*** Data for the task Section Begins ***
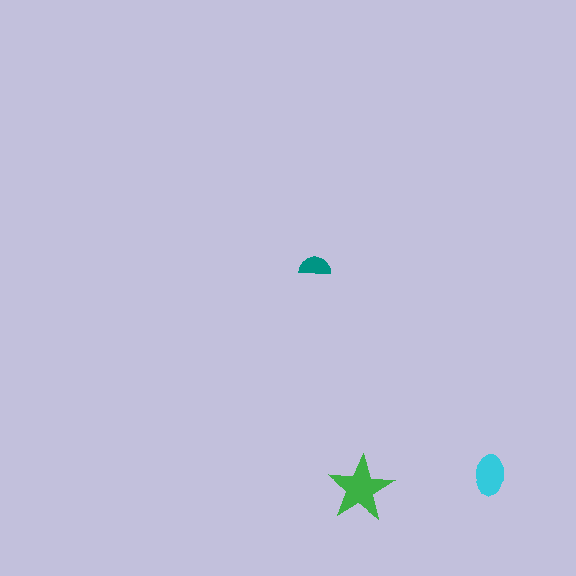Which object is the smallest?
The teal semicircle.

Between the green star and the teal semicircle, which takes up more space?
The green star.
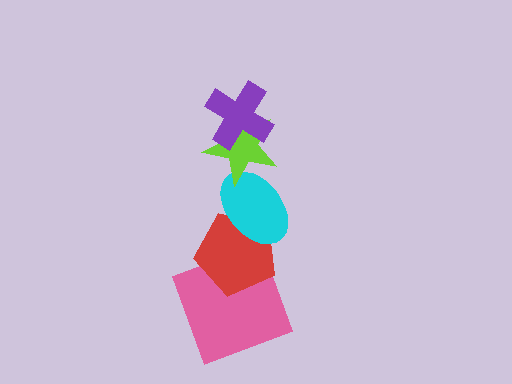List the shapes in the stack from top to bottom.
From top to bottom: the purple cross, the lime star, the cyan ellipse, the red pentagon, the pink square.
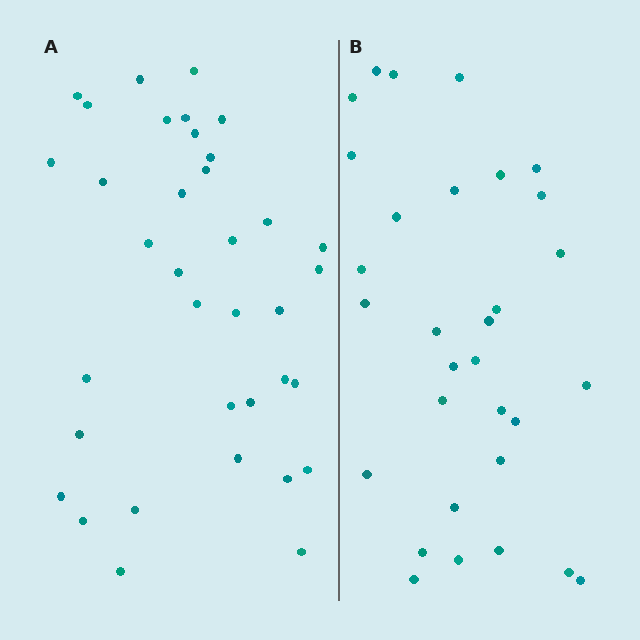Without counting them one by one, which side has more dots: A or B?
Region A (the left region) has more dots.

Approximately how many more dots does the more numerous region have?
Region A has about 5 more dots than region B.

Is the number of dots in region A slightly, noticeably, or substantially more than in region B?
Region A has only slightly more — the two regions are fairly close. The ratio is roughly 1.2 to 1.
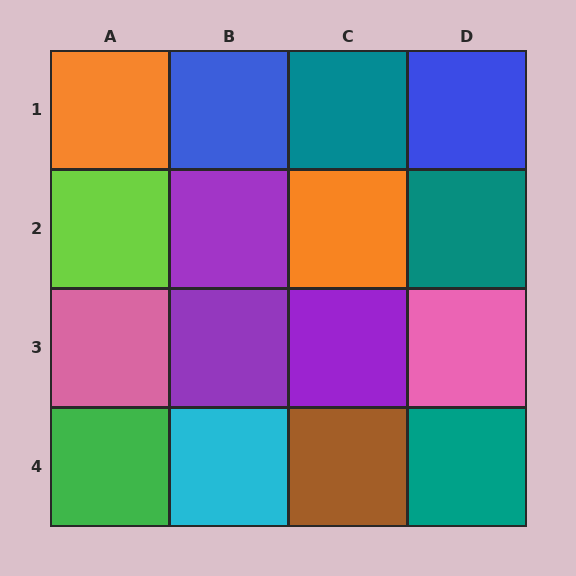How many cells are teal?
3 cells are teal.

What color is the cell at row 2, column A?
Lime.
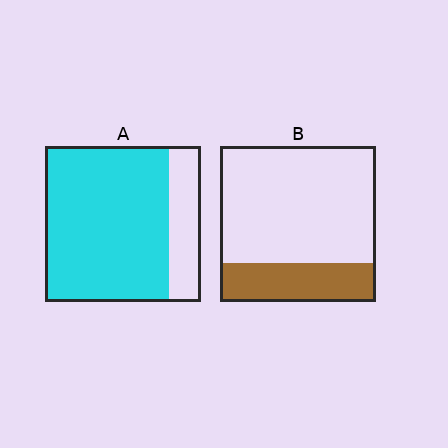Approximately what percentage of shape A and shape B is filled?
A is approximately 80% and B is approximately 25%.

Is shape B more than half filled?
No.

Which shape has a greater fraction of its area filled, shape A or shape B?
Shape A.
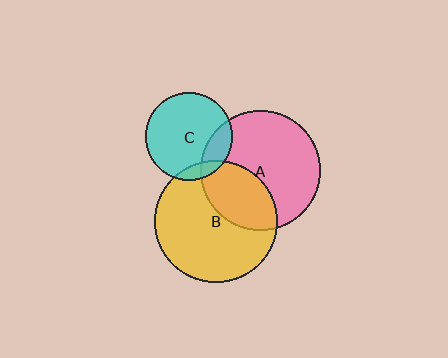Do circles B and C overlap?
Yes.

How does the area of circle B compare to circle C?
Approximately 2.0 times.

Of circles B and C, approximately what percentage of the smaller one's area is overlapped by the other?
Approximately 10%.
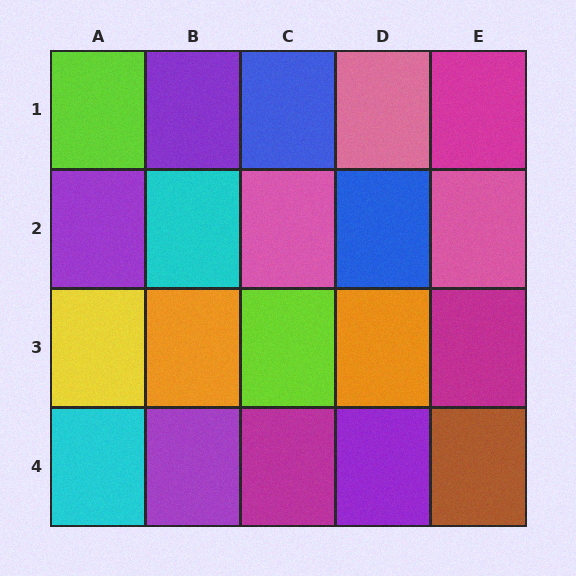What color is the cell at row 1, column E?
Magenta.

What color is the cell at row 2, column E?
Pink.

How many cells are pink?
3 cells are pink.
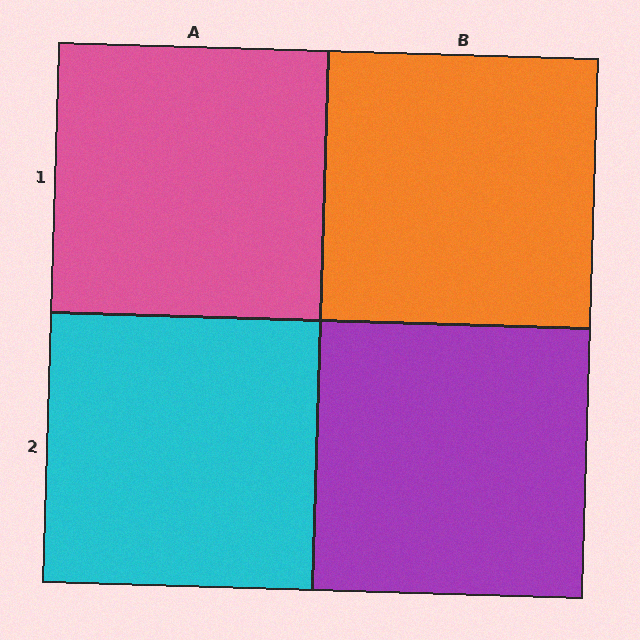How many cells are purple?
1 cell is purple.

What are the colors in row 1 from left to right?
Pink, orange.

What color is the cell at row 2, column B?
Purple.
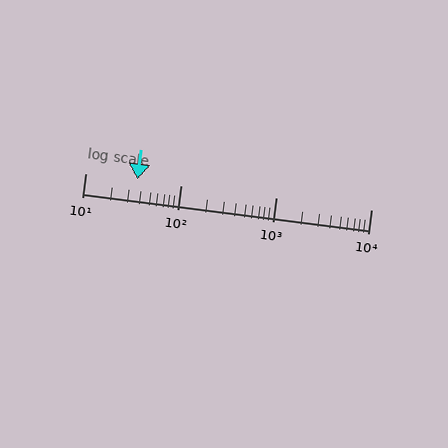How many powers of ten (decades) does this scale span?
The scale spans 3 decades, from 10 to 10000.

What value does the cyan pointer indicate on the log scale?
The pointer indicates approximately 35.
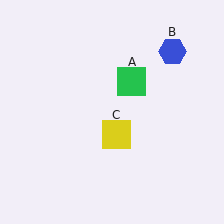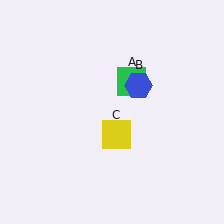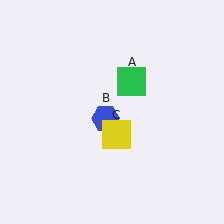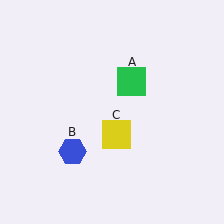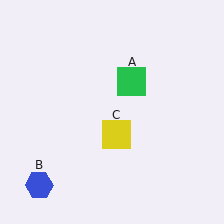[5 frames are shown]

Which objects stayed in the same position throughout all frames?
Green square (object A) and yellow square (object C) remained stationary.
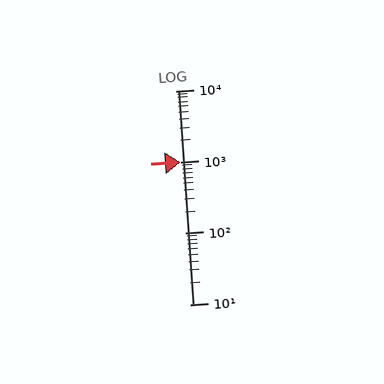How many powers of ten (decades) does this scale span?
The scale spans 3 decades, from 10 to 10000.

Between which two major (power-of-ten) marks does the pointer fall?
The pointer is between 1000 and 10000.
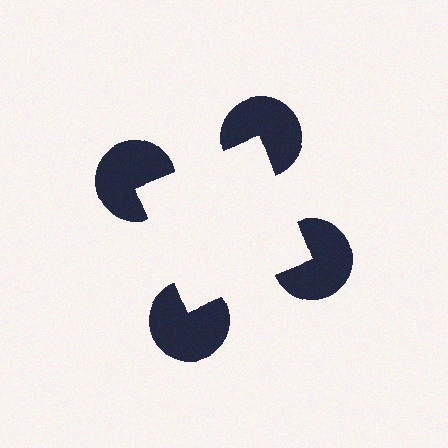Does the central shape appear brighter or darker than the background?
It typically appears slightly brighter than the background, even though no actual brightness change is drawn.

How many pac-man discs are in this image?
There are 4 — one at each vertex of the illusory square.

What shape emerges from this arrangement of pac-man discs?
An illusory square — its edges are inferred from the aligned wedge cuts in the pac-man discs, not physically drawn.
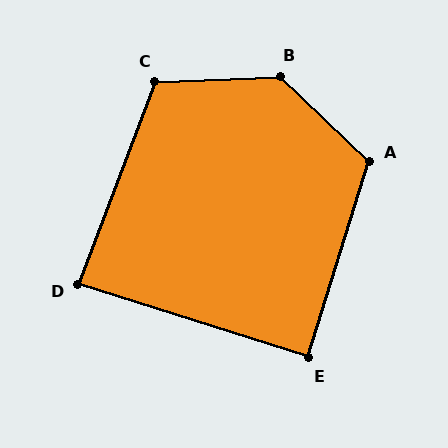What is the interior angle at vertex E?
Approximately 90 degrees (a right angle).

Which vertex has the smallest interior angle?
D, at approximately 87 degrees.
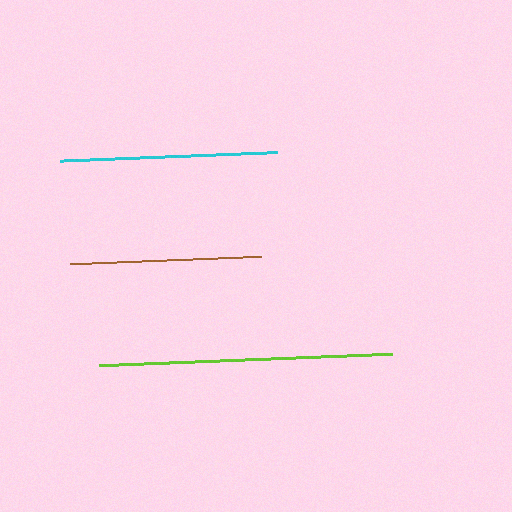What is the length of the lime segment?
The lime segment is approximately 293 pixels long.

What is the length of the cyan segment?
The cyan segment is approximately 216 pixels long.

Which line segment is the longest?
The lime line is the longest at approximately 293 pixels.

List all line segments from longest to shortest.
From longest to shortest: lime, cyan, brown.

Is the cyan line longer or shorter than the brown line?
The cyan line is longer than the brown line.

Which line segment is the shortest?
The brown line is the shortest at approximately 191 pixels.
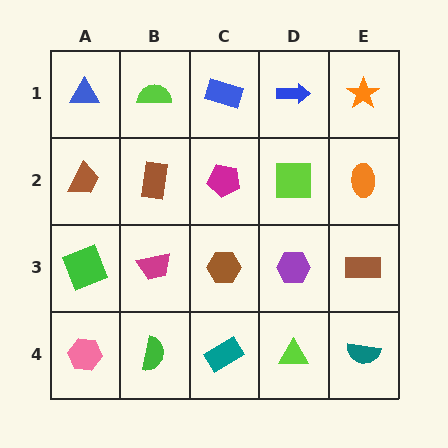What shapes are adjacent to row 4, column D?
A purple hexagon (row 3, column D), a teal rectangle (row 4, column C), a teal semicircle (row 4, column E).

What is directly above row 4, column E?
A brown rectangle.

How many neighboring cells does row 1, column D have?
3.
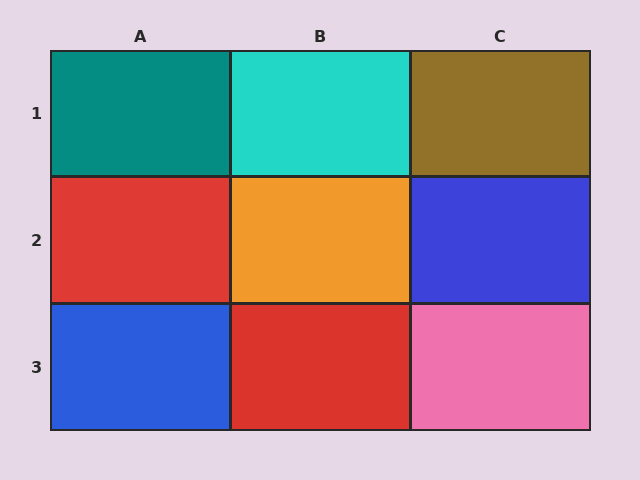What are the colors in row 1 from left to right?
Teal, cyan, brown.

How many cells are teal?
1 cell is teal.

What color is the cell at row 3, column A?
Blue.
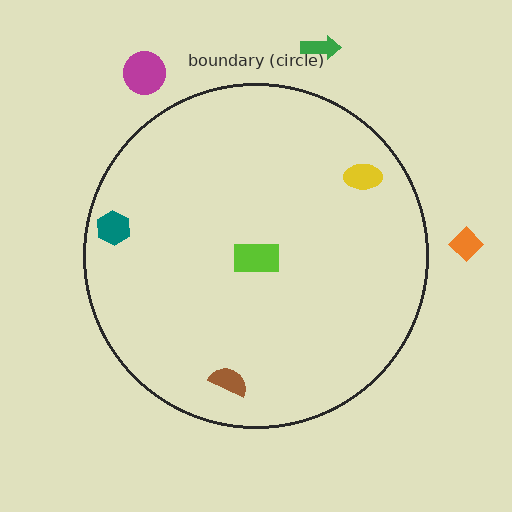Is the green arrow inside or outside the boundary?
Outside.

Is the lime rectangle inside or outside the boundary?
Inside.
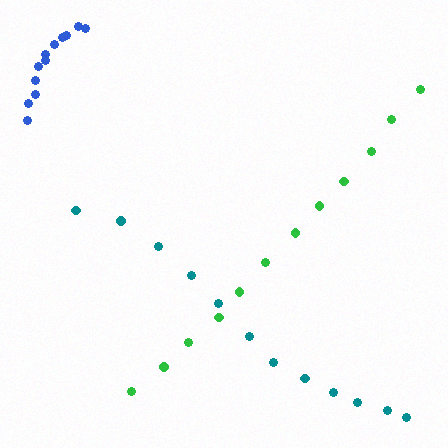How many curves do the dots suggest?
There are 3 distinct paths.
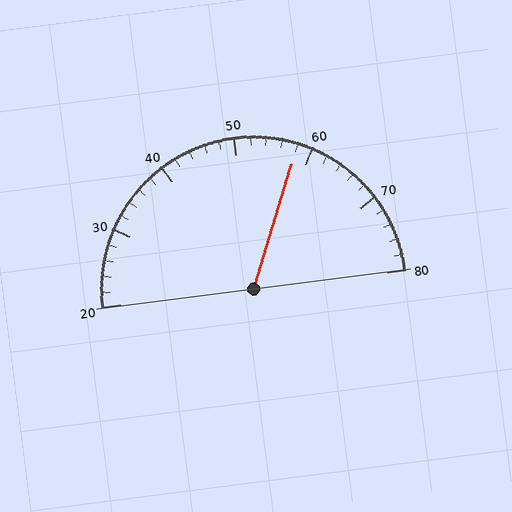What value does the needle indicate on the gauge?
The needle indicates approximately 58.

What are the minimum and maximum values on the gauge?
The gauge ranges from 20 to 80.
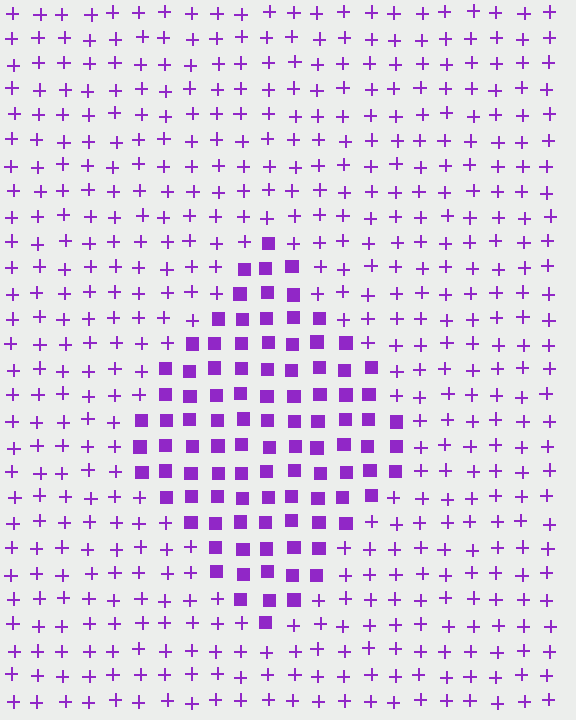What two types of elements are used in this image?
The image uses squares inside the diamond region and plus signs outside it.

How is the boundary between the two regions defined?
The boundary is defined by a change in element shape: squares inside vs. plus signs outside. All elements share the same color and spacing.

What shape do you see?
I see a diamond.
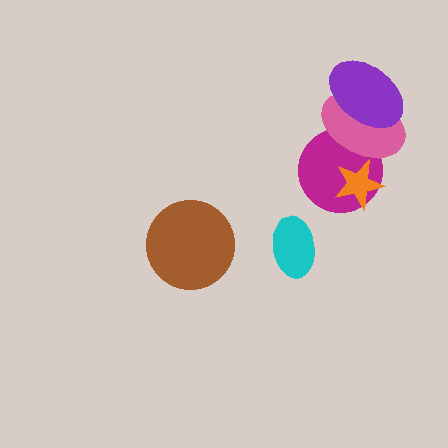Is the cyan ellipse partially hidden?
No, no other shape covers it.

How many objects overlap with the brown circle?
0 objects overlap with the brown circle.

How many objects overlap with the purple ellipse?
1 object overlaps with the purple ellipse.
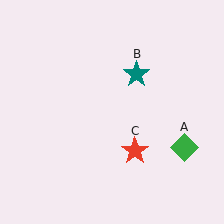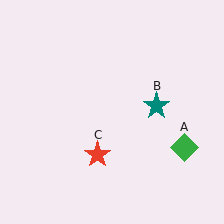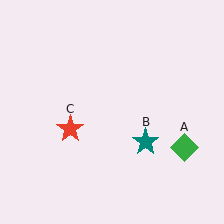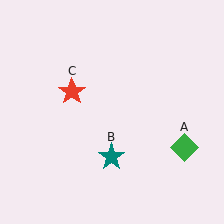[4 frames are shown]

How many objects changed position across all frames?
2 objects changed position: teal star (object B), red star (object C).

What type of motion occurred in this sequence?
The teal star (object B), red star (object C) rotated clockwise around the center of the scene.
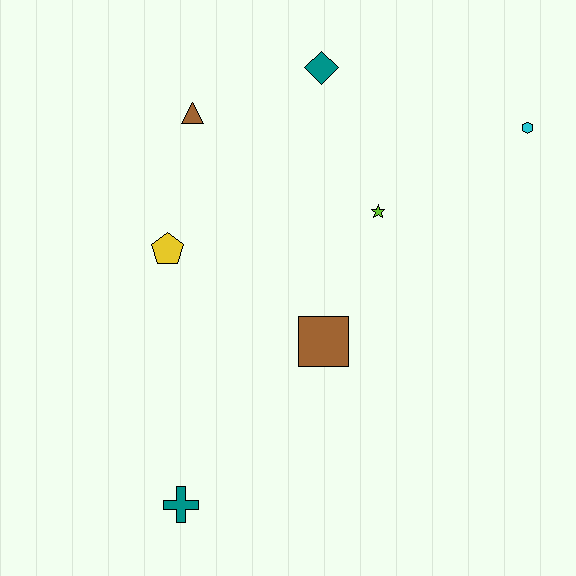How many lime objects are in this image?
There is 1 lime object.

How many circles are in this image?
There are no circles.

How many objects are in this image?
There are 7 objects.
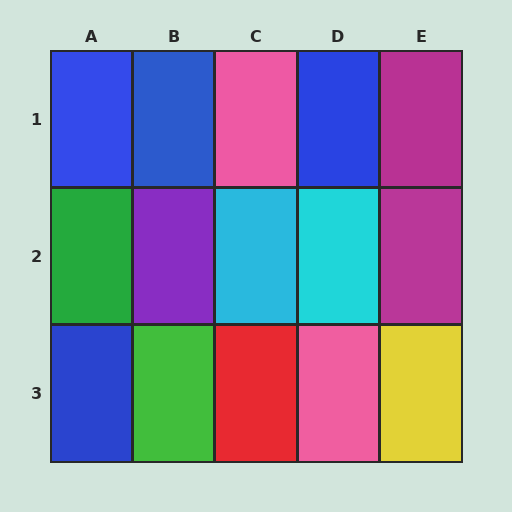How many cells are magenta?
2 cells are magenta.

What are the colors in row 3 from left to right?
Blue, green, red, pink, yellow.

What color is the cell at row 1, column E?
Magenta.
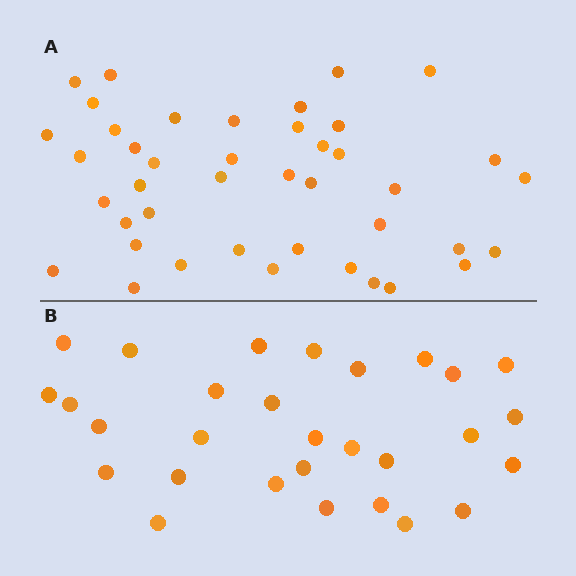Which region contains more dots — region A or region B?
Region A (the top region) has more dots.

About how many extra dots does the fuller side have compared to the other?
Region A has approximately 15 more dots than region B.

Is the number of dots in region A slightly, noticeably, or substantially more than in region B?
Region A has noticeably more, but not dramatically so. The ratio is roughly 1.4 to 1.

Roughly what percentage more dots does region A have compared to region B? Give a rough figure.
About 45% more.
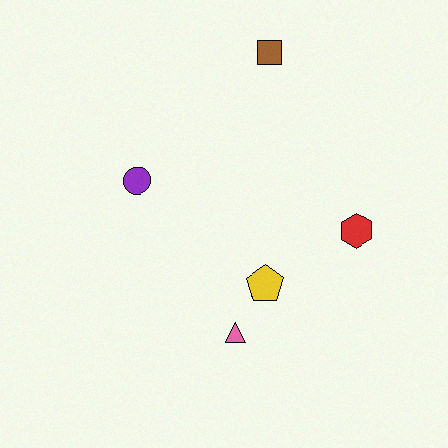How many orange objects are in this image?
There are no orange objects.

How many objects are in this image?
There are 5 objects.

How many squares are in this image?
There is 1 square.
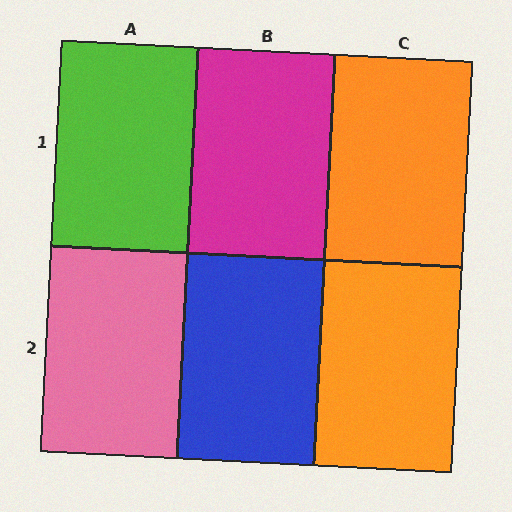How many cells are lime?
1 cell is lime.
*** Data for the task Section Ends ***
§ Exercise instructions
Leaving out the pictures, reproduce the whole listing above exactly.

§ Task solution
Which object is the smallest?
The teal semicircle.

Between the green star and the teal semicircle, which takes up more space?
The green star.
List the shapes in the stack from top to bottom.
From top to bottom: the purple cross, the lime star, the cyan ellipse, the red pentagon, the pink square.
Without counting them one by one, which side has more dots: A or B?
Region A (the left region) has more dots.

Approximately how many more dots does the more numerous region have?
Region A has about 5 more dots than region B.

Is the number of dots in region A slightly, noticeably, or substantially more than in region B?
Region A has only slightly more — the two regions are fairly close. The ratio is roughly 1.2 to 1.
How many cells are teal?
3 cells are teal.

What color is the cell at row 2, column A?
Lime.
Approximately what percentage of shape A and shape B is filled?
A is approximately 80% and B is approximately 25%.

Is shape B more than half filled?
No.

Which shape has a greater fraction of its area filled, shape A or shape B?
Shape A.
Do circles B and C overlap?
Yes.

How does the area of circle B compare to circle C?
Approximately 2.0 times.

Of circles B and C, approximately what percentage of the smaller one's area is overlapped by the other?
Approximately 10%.
What color is the cell at row 1, column E?
Magenta.

What color is the cell at row 2, column E?
Pink.

How many cells are pink?
3 cells are pink.
How many cells are purple?
1 cell is purple.

What are the colors in row 1 from left to right?
Pink, orange.

What color is the cell at row 2, column B?
Purple.
How many powers of ten (decades) does this scale span?
The scale spans 3 decades, from 10 to 10000.

What value does the cyan pointer indicate on the log scale?
The pointer indicates approximately 35.
[5 frames are shown]

Which objects stayed in the same position throughout all frames?
Green square (object A) and yellow square (object C) remained stationary.
How many powers of ten (decades) does this scale span?
The scale spans 3 decades, from 10 to 10000.

Between which two major (power-of-ten) marks does the pointer fall?
The pointer is between 1000 and 10000.
Does the central shape appear brighter or darker than the background?
It typically appears slightly brighter than the background, even though no actual brightness change is drawn.

How many pac-man discs are in this image?
There are 4 — one at each vertex of the illusory square.

What shape emerges from this arrangement of pac-man discs?
An illusory square — its edges are inferred from the aligned wedge cuts in the pac-man discs, not physically drawn.
What is the interior angle at vertex E?
Approximately 90 degrees (a right angle).

Which vertex has the smallest interior angle?
D, at approximately 87 degrees.
What is the length of the lime segment?
The lime segment is approximately 293 pixels long.

What is the length of the cyan segment?
The cyan segment is approximately 216 pixels long.

Which line segment is the longest?
The lime line is the longest at approximately 293 pixels.

List all line segments from longest to shortest.
From longest to shortest: lime, cyan, brown.

Is the cyan line longer or shorter than the brown line?
The cyan line is longer than the brown line.

Which line segment is the shortest?
The brown line is the shortest at approximately 191 pixels.
What shapes are adjacent to row 4, column D?
A purple hexagon (row 3, column D), a teal rectangle (row 4, column C), a teal semicircle (row 4, column E).

What is directly above row 4, column E?
A brown rectangle.

How many neighboring cells does row 1, column D have?
3.
What are the colors in row 1 from left to right?
Teal, cyan, brown.

How many cells are teal?
1 cell is teal.

What color is the cell at row 3, column A?
Blue.
Is the green arrow inside or outside the boundary?
Outside.

Is the lime rectangle inside or outside the boundary?
Inside.
How many curves do the dots suggest?
There are 3 distinct paths.
What value does the needle indicate on the gauge?
The needle indicates approximately 58.

What are the minimum and maximum values on the gauge?
The gauge ranges from 20 to 80.
What two types of elements are used in this image?
The image uses squares inside the diamond region and plus signs outside it.

How is the boundary between the two regions defined?
The boundary is defined by a change in element shape: squares inside vs. plus signs outside. All elements share the same color and spacing.

What shape do you see?
I see a diamond.
Is the cyan ellipse partially hidden?
No, no other shape covers it.

How many objects overlap with the brown circle?
0 objects overlap with the brown circle.

How many objects overlap with the purple ellipse?
1 object overlaps with the purple ellipse.
[4 frames are shown]

How many objects changed position across all frames?
2 objects changed position: teal star (object B), red star (object C).

What type of motion occurred in this sequence?
The teal star (object B), red star (object C) rotated clockwise around the center of the scene.
How many lime objects are in this image?
There is 1 lime object.

How many circles are in this image?
There are no circles.

How many objects are in this image?
There are 7 objects.
How many cells are magenta?
2 cells are magenta.

What are the colors in row 3 from left to right?
Blue, green, red, pink, yellow.

What color is the cell at row 1, column E?
Magenta.
Which region contains more dots — region A or region B?
Region A (the top region) has more dots.

About how many extra dots does the fuller side have compared to the other?
Region A has approximately 15 more dots than region B.

Is the number of dots in region A slightly, noticeably, or substantially more than in region B?
Region A has noticeably more, but not dramatically so. The ratio is roughly 1.4 to 1.

Roughly what percentage more dots does region A have compared to region B? Give a rough figure.
About 45% more.
How many orange objects are in this image?
There are no orange objects.

How many objects are in this image?
There are 5 objects.

How many squares are in this image?
There is 1 square.
How many cells are lime?
1 cell is lime.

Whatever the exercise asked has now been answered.